** start Record set **

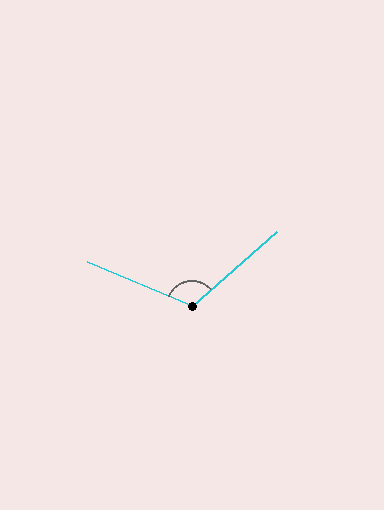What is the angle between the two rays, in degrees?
Approximately 116 degrees.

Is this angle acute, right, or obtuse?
It is obtuse.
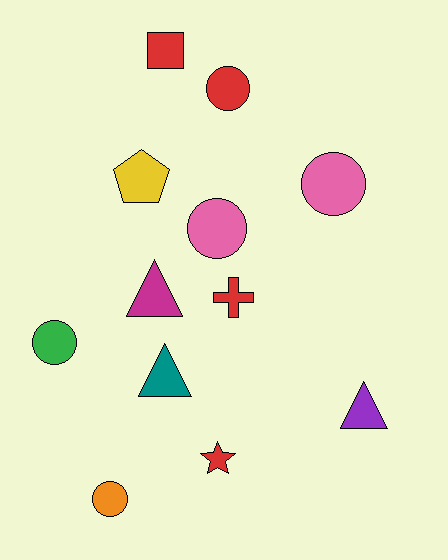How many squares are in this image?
There is 1 square.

** end Record set **

Set down every entry word for word, but omit the pictures.

• The output
What is the angle between the two rays, in degrees?
Approximately 116 degrees.

Is this angle acute, right, or obtuse?
It is obtuse.
How many squares are in this image?
There is 1 square.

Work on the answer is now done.